▶ PROBLEM STATEMENT:
The answer is the line with "What shapes are adjacent to row 1, column E?" and every line after it to the end of the listing, retyped exactly. Pictures do not belong in it.

-=-=-

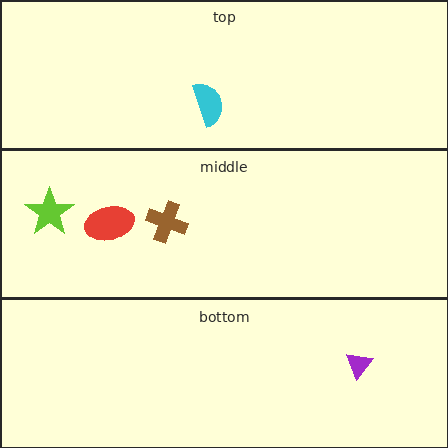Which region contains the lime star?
The middle region.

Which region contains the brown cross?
The middle region.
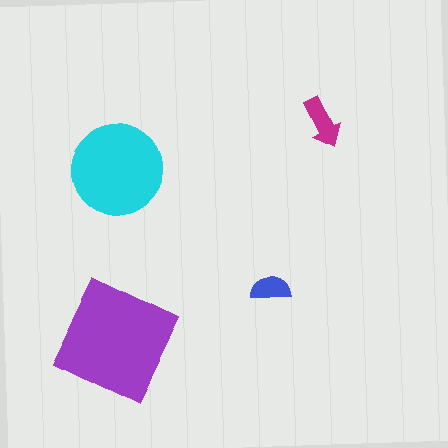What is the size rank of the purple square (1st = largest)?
1st.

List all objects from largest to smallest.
The purple square, the cyan circle, the magenta arrow, the blue semicircle.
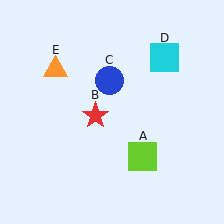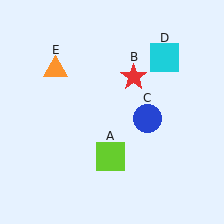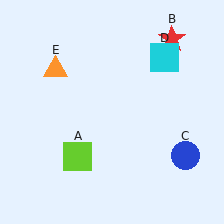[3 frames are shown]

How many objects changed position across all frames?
3 objects changed position: lime square (object A), red star (object B), blue circle (object C).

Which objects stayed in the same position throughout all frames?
Cyan square (object D) and orange triangle (object E) remained stationary.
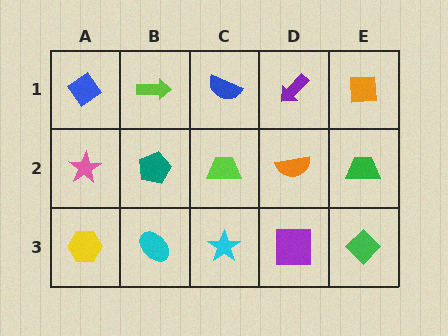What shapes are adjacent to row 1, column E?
A green trapezoid (row 2, column E), a purple arrow (row 1, column D).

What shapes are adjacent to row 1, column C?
A lime trapezoid (row 2, column C), a lime arrow (row 1, column B), a purple arrow (row 1, column D).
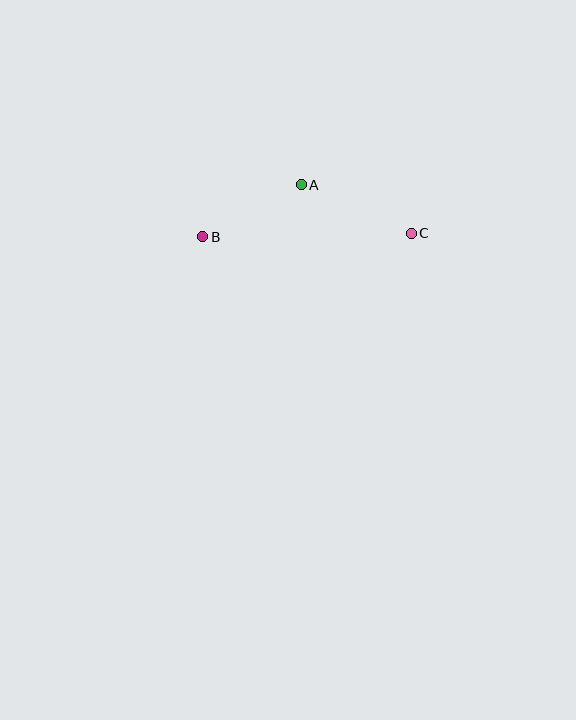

-=-=-

▶ THE RESULT:
What shapes are adjacent to row 1, column E?
A green trapezoid (row 2, column E), a purple arrow (row 1, column D).

What shapes are adjacent to row 1, column C?
A lime trapezoid (row 2, column C), a lime arrow (row 1, column B), a purple arrow (row 1, column D).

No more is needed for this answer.